[Simple shape dataset records]
+ + + + + + +

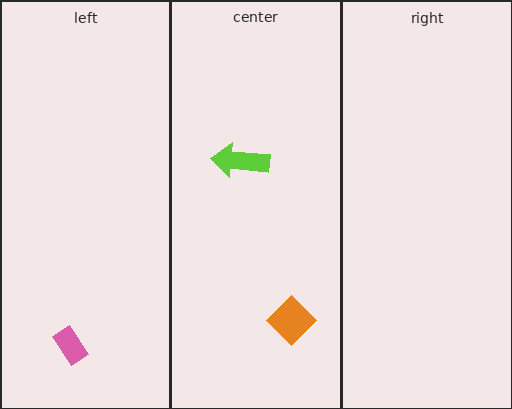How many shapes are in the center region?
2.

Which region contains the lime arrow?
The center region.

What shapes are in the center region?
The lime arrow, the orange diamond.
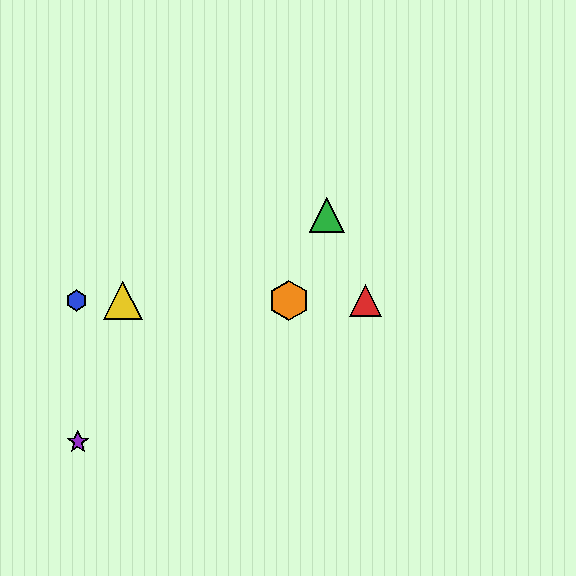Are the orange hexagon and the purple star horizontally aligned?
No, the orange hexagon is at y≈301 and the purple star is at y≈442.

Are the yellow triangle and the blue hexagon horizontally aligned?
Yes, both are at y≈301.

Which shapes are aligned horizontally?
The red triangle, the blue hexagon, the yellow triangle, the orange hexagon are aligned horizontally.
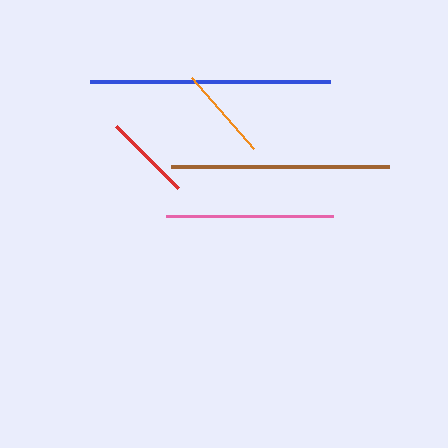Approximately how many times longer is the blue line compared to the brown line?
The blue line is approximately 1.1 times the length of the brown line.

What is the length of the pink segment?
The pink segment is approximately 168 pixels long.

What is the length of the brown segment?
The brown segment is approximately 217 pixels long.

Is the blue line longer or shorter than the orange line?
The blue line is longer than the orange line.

+ + + + + + +

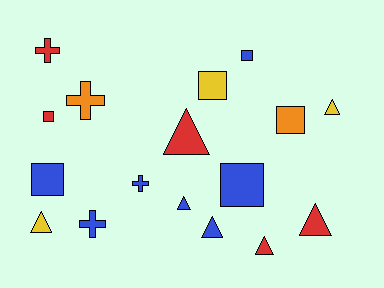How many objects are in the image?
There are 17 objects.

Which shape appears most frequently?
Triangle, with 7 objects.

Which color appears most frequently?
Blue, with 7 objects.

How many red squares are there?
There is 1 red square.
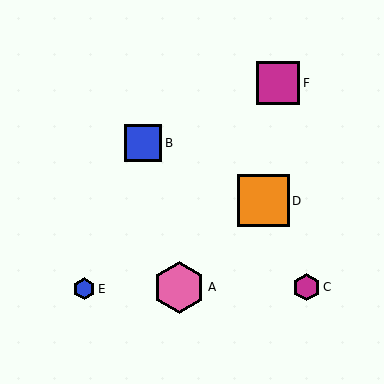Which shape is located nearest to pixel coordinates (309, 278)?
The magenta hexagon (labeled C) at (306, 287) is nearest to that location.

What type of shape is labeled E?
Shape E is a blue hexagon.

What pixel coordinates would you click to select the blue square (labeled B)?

+ + + + + + +

• [Written instruction]
Exactly as they stand, quote the lines beginning with the one that contains "How many objects are in the image?" and ending with the one that contains "What pixel coordinates", with no pictures.

• [Solution to this exercise]
How many objects are in the image?
There are 17 objects.

Which shape appears most frequently?
Triangle, with 7 objects.

Which color appears most frequently?
Blue, with 7 objects.

How many red squares are there?
There is 1 red square.
Which shape is located nearest to pixel coordinates (309, 278)?
The magenta hexagon (labeled C) at (306, 287) is nearest to that location.

What type of shape is labeled E?
Shape E is a blue hexagon.

What pixel coordinates would you click to select the blue square (labeled B)?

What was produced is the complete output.